> Your task: Restate exactly the lines below, from the one containing "How many objects are in the image?" through the final line, and leave out the pictures.

> Available records:
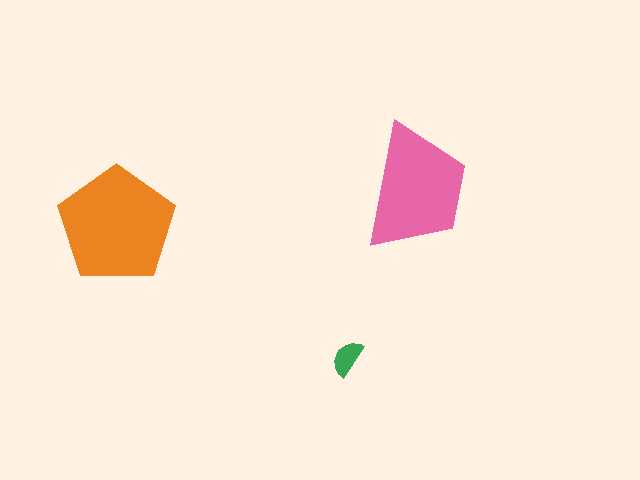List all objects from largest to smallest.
The orange pentagon, the pink trapezoid, the green semicircle.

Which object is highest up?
The pink trapezoid is topmost.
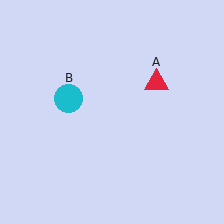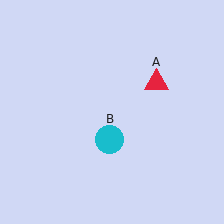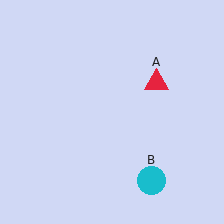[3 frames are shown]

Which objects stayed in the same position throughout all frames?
Red triangle (object A) remained stationary.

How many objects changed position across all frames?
1 object changed position: cyan circle (object B).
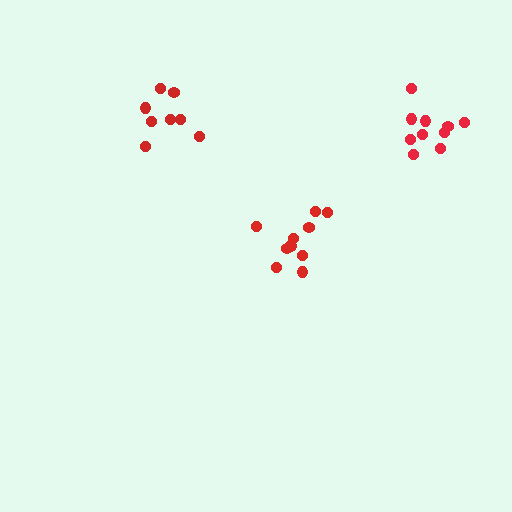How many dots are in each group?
Group 1: 8 dots, Group 2: 10 dots, Group 3: 10 dots (28 total).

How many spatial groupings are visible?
There are 3 spatial groupings.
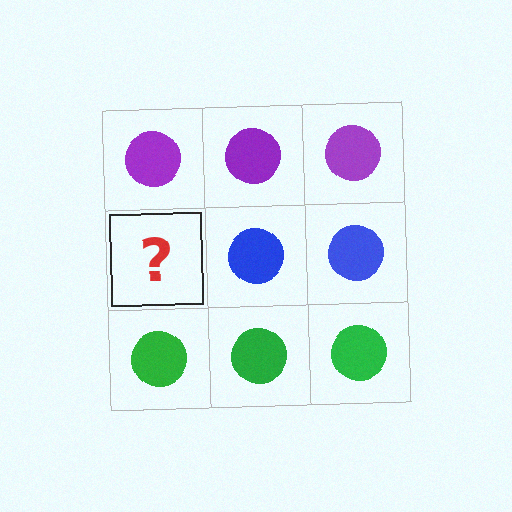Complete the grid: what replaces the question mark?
The question mark should be replaced with a blue circle.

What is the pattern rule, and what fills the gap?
The rule is that each row has a consistent color. The gap should be filled with a blue circle.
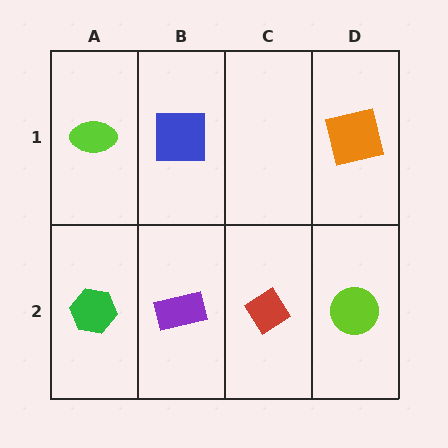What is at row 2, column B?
A purple rectangle.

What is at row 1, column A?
A lime ellipse.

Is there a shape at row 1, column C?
No, that cell is empty.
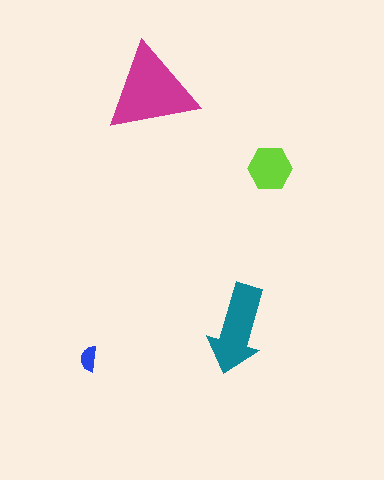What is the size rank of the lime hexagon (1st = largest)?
3rd.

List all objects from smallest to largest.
The blue semicircle, the lime hexagon, the teal arrow, the magenta triangle.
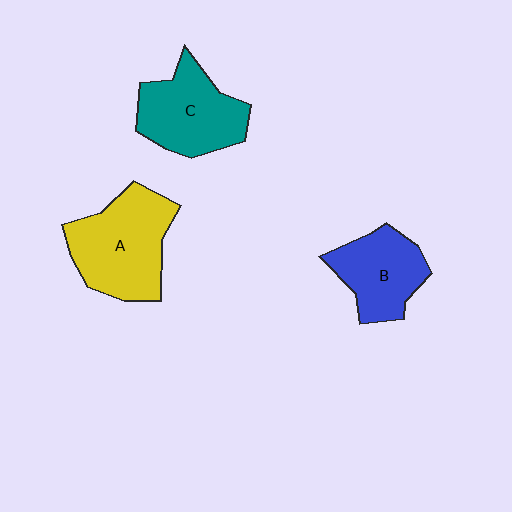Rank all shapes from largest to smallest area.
From largest to smallest: A (yellow), C (teal), B (blue).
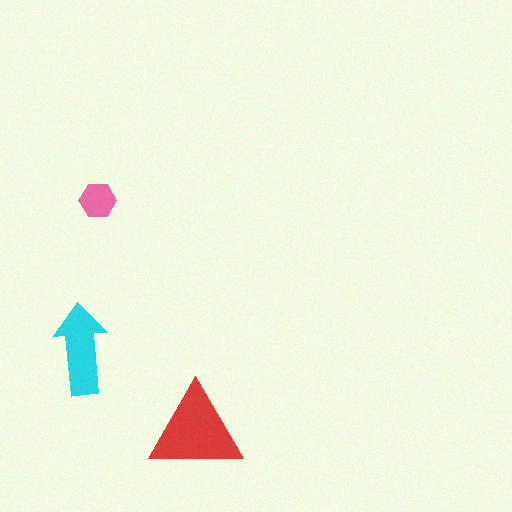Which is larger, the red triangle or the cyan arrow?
The red triangle.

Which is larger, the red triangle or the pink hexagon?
The red triangle.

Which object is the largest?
The red triangle.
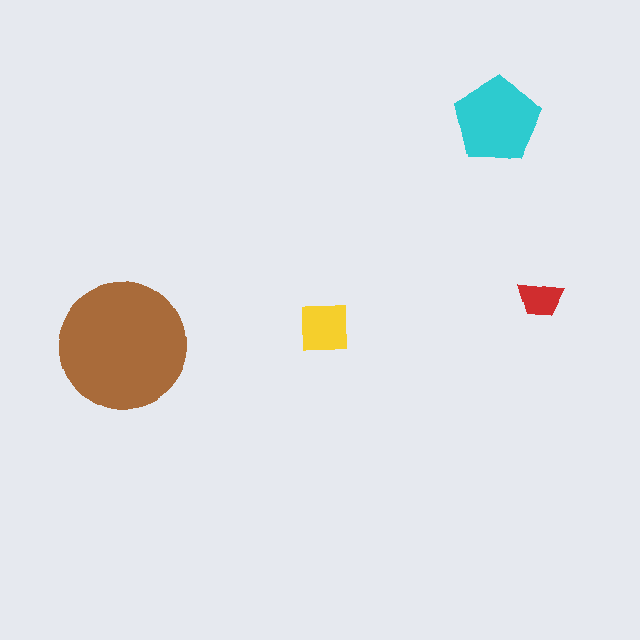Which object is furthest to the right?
The red trapezoid is rightmost.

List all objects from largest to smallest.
The brown circle, the cyan pentagon, the yellow square, the red trapezoid.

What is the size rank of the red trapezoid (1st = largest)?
4th.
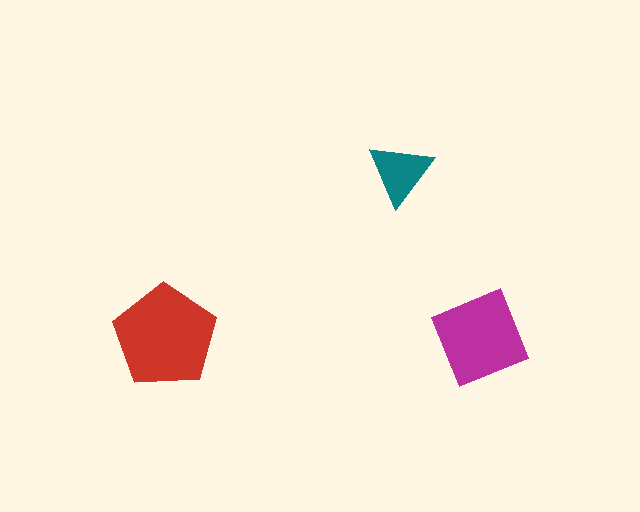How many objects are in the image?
There are 3 objects in the image.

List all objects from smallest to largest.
The teal triangle, the magenta diamond, the red pentagon.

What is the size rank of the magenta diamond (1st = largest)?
2nd.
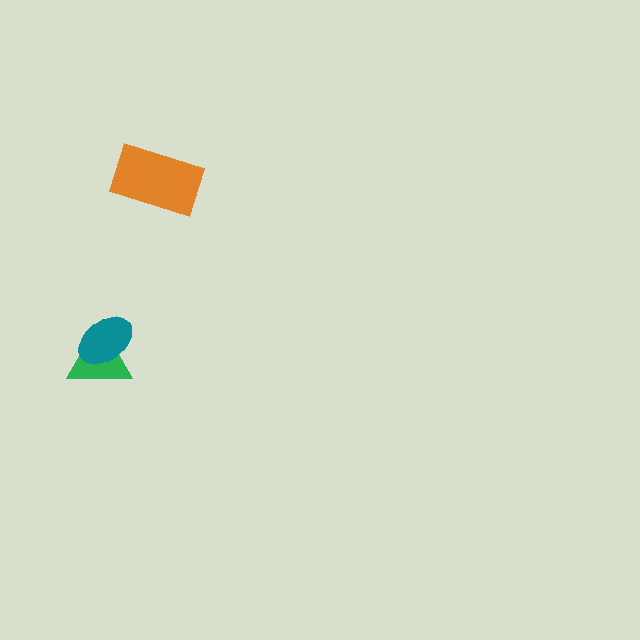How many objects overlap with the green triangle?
1 object overlaps with the green triangle.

> Full response:
How many objects are in the image?
There are 3 objects in the image.

List all objects from smallest to largest.
The teal triangle, the magenta diamond, the red pentagon.

What is the size rank of the magenta diamond (1st = largest)?
2nd.
How many objects overlap with the green triangle?
1 object overlaps with the green triangle.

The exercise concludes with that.